Basic figure question records
————————

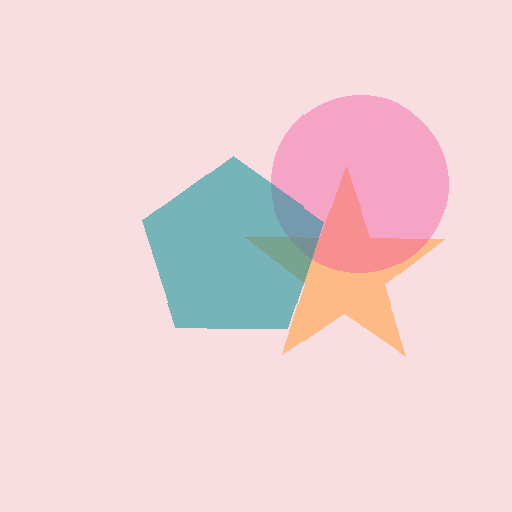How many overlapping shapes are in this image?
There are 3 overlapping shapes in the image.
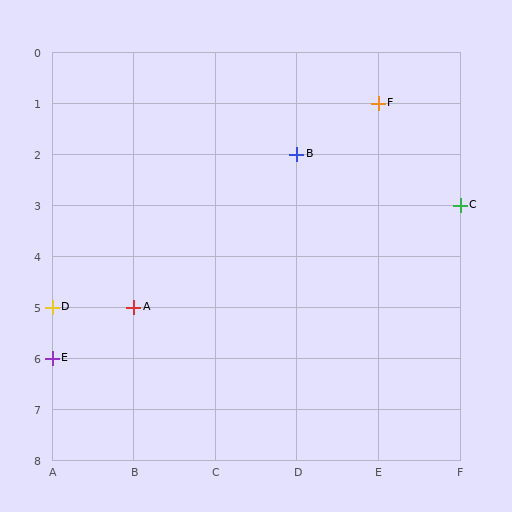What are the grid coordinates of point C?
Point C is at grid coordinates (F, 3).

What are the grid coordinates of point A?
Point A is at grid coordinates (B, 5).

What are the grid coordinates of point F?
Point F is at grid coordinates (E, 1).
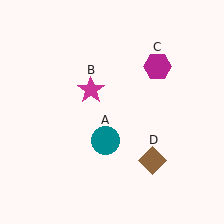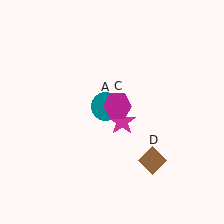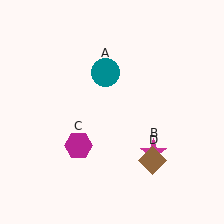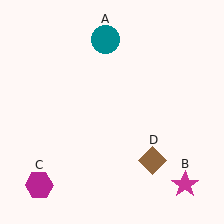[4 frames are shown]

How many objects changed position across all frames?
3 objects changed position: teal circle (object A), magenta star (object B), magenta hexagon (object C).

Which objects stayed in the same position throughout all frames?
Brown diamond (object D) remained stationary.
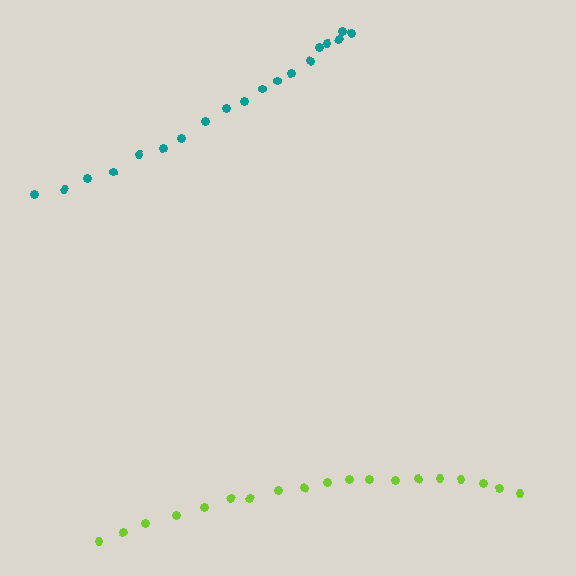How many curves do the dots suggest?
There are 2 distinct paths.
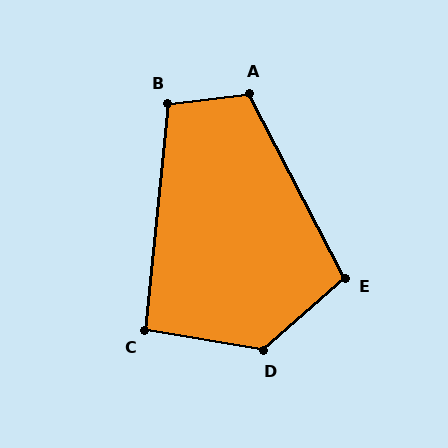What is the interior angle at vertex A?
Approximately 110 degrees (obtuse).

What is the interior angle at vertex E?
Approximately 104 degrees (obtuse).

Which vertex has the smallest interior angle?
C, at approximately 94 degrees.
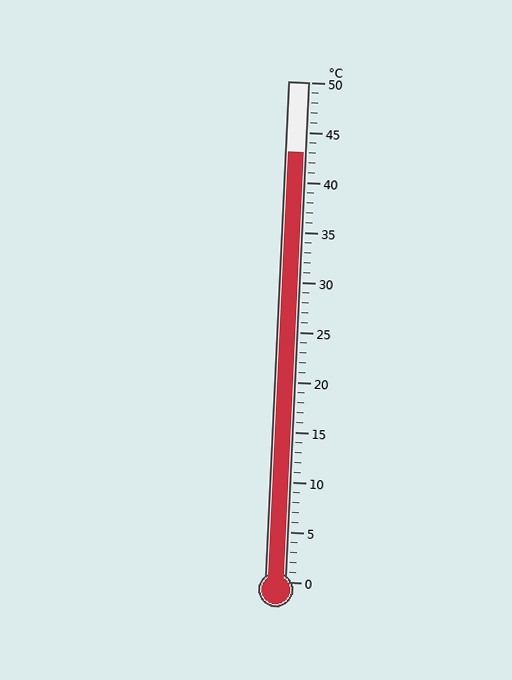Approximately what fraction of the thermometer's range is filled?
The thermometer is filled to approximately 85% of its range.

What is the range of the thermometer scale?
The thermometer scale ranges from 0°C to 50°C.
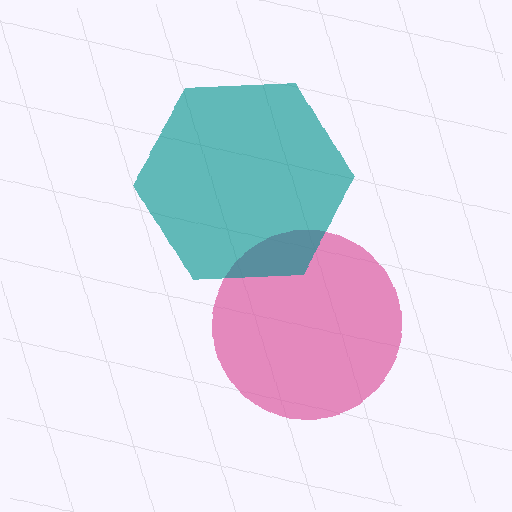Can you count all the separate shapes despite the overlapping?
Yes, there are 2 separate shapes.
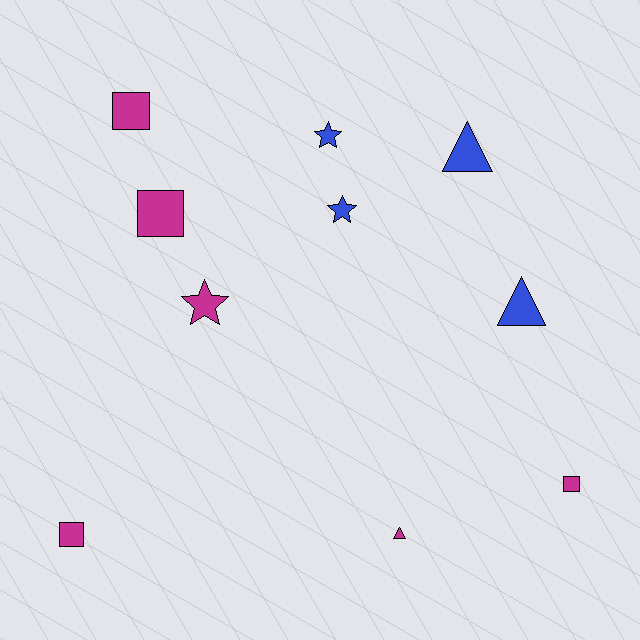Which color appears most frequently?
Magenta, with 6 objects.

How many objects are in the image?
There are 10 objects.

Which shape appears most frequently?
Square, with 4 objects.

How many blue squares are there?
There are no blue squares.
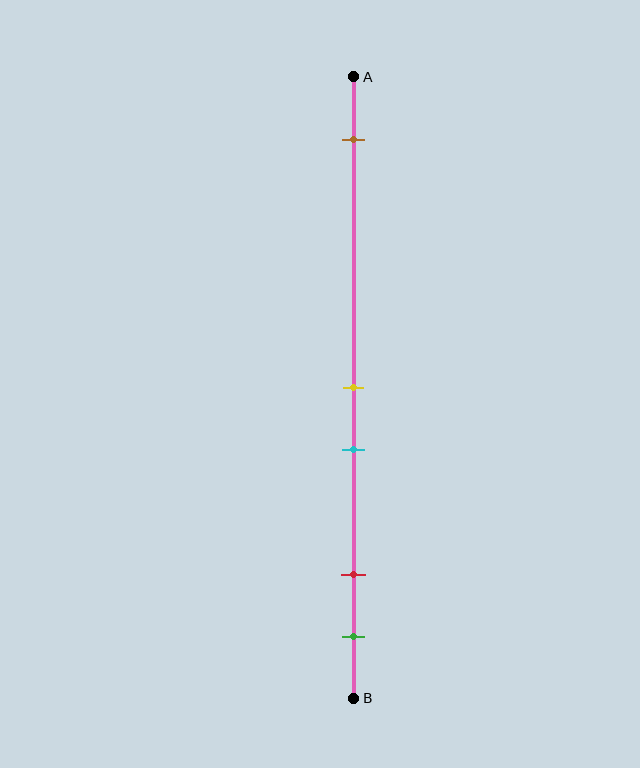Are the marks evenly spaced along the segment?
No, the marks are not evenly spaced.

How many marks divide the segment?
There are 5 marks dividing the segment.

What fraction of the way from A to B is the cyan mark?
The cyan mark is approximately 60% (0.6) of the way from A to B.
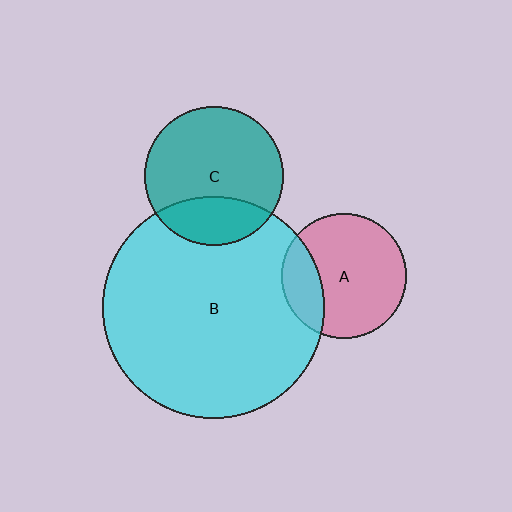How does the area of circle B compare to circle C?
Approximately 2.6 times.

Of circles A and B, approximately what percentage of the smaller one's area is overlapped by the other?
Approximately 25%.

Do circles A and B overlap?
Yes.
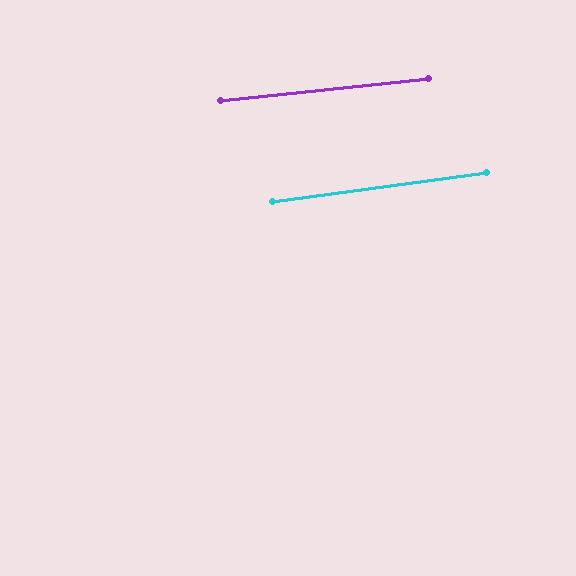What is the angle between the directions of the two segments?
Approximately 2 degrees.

————————

PROBLEM TO SOLVE –
Starting at the line that contains "What fraction of the way", extract each line through the last line of the material exactly as written, and include no pictures.

ANSWER IN FULL –
What fraction of the way from A to B is the cyan mark?
The cyan mark is approximately 60% (0.6) of the way from A to B.
How does the area of circle B compare to circle C?
Approximately 2.6 times.

Of circles A and B, approximately what percentage of the smaller one's area is overlapped by the other?
Approximately 25%.

Do circles A and B overlap?
Yes.
What is the angle between the directions of the two segments?
Approximately 2 degrees.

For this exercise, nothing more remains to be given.